GIVEN PROBLEM:
Write out exactly, please, the lines from the one containing "Is the blue" to the end of the material.

DATA RECORDS:
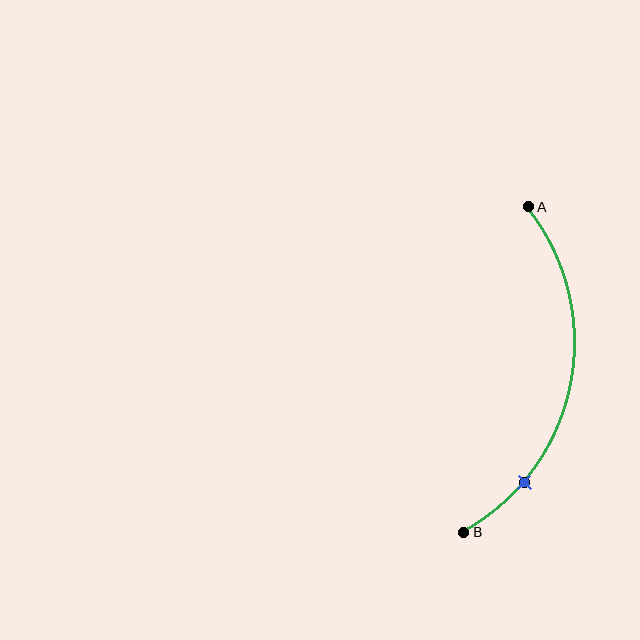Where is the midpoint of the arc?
The arc midpoint is the point on the curve farthest from the straight line joining A and B. It sits to the right of that line.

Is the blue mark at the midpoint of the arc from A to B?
No. The blue mark lies on the arc but is closer to endpoint B. The arc midpoint would be at the point on the curve equidistant along the arc from both A and B.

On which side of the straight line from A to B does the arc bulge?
The arc bulges to the right of the straight line connecting A and B.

RESULT OF THIS TASK:
Is the blue mark at the midpoint of the arc from A to B?
No. The blue mark lies on the arc but is closer to endpoint B. The arc midpoint would be at the point on the curve equidistant along the arc from both A and B.

On which side of the straight line from A to B does the arc bulge?
The arc bulges to the right of the straight line connecting A and B.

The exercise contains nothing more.